| Problem |
Below are the records; return every line from the one that contains "What is directly" to the last, exactly, skipping the pictures.

| Information given |
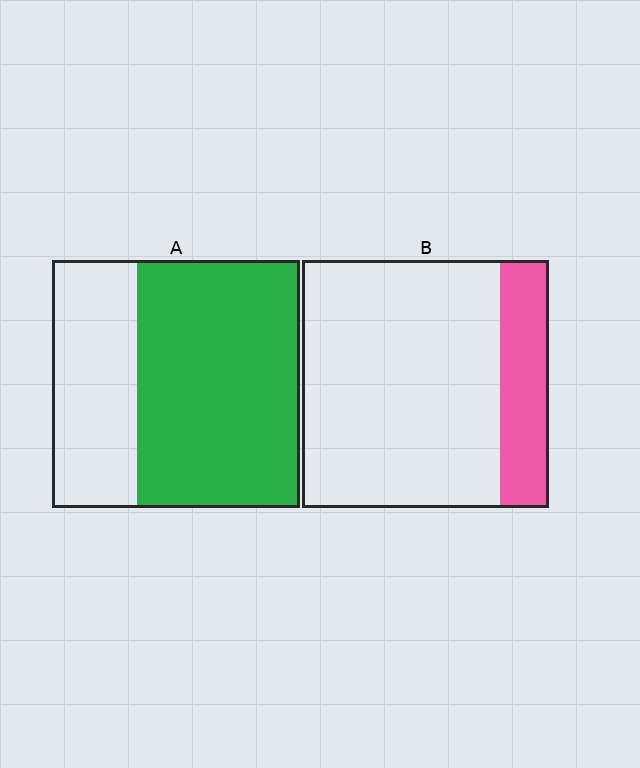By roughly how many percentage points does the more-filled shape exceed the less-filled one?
By roughly 45 percentage points (A over B).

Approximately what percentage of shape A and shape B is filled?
A is approximately 65% and B is approximately 20%.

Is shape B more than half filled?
No.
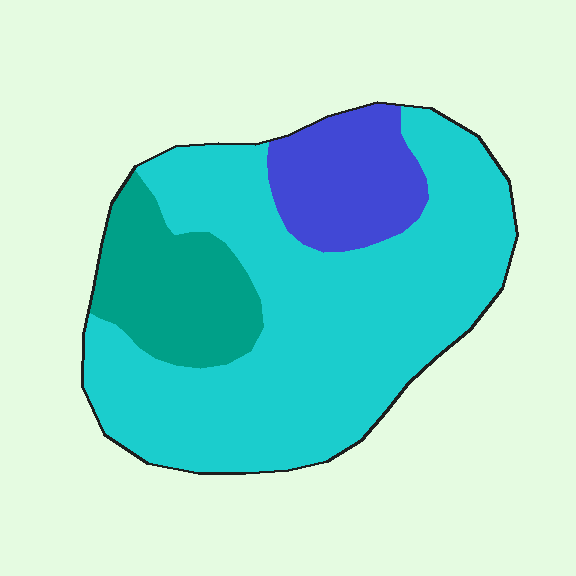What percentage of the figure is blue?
Blue takes up about one sixth (1/6) of the figure.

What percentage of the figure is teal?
Teal takes up about one sixth (1/6) of the figure.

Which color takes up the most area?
Cyan, at roughly 70%.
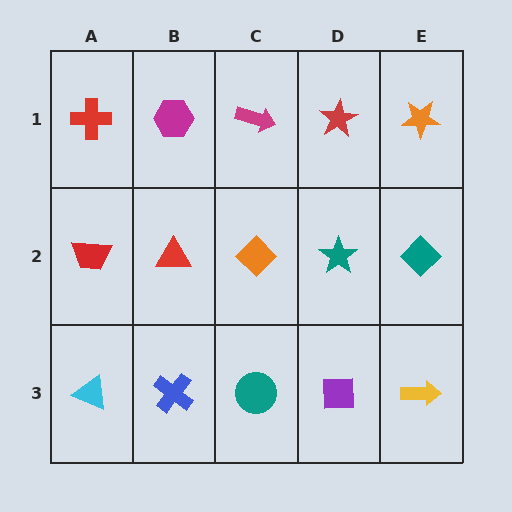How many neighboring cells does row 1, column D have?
3.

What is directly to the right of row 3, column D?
A yellow arrow.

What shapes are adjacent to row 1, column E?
A teal diamond (row 2, column E), a red star (row 1, column D).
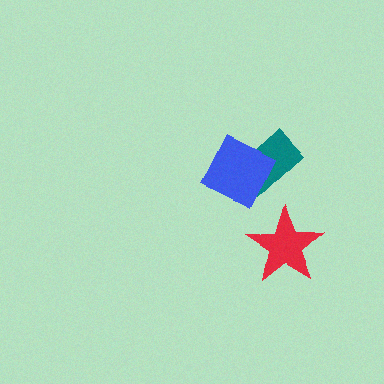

| Answer section |
What is directly to the right of row 3, column D?
A yellow arrow.

What shapes are adjacent to row 1, column E?
A teal diamond (row 2, column E), a red star (row 1, column D).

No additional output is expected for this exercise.